(Records excerpted from a collection)

# # # #

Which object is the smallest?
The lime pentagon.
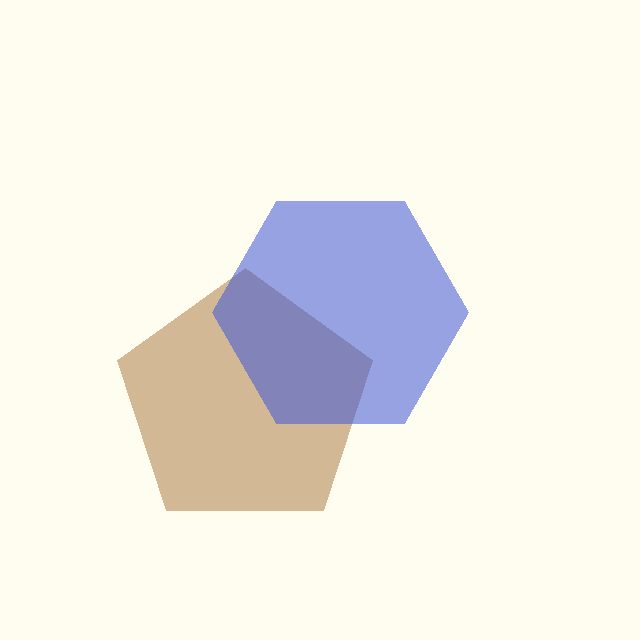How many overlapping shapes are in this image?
There are 2 overlapping shapes in the image.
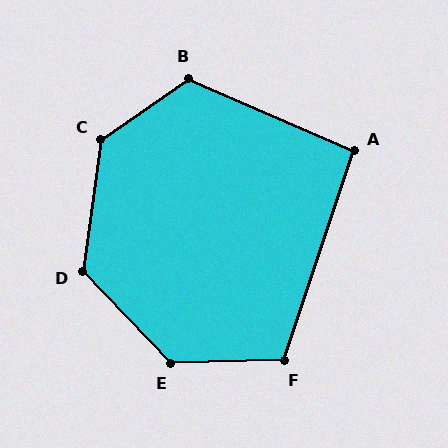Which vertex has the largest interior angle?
C, at approximately 133 degrees.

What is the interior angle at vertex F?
Approximately 110 degrees (obtuse).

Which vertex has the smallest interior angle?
A, at approximately 95 degrees.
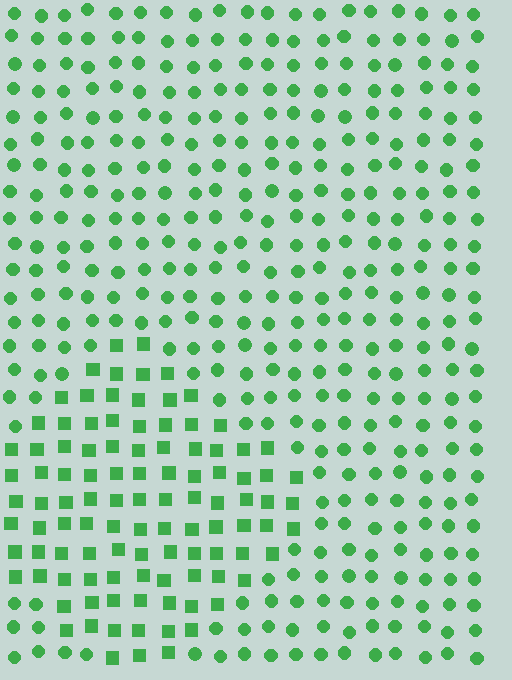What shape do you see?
I see a diamond.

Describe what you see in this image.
The image is filled with small green elements arranged in a uniform grid. A diamond-shaped region contains squares, while the surrounding area contains circles. The boundary is defined purely by the change in element shape.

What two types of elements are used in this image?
The image uses squares inside the diamond region and circles outside it.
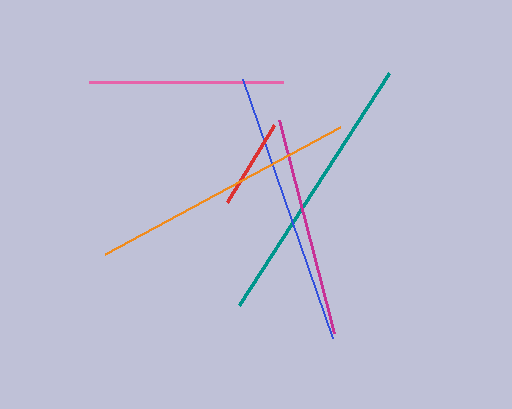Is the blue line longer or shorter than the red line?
The blue line is longer than the red line.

# # # #

▶ **Required task**: Omit the pictures and print again exactly the lines from the one with "What shape do you see?" through the final line of the entries, both ends included.

▶ **Output below**:
What shape do you see?
I see a diamond.

Describe what you see in this image.
The image is filled with small green elements arranged in a uniform grid. A diamond-shaped region contains squares, while the surrounding area contains circles. The boundary is defined purely by the change in element shape.

What two types of elements are used in this image?
The image uses squares inside the diamond region and circles outside it.
Is the blue line longer or shorter than the red line?
The blue line is longer than the red line.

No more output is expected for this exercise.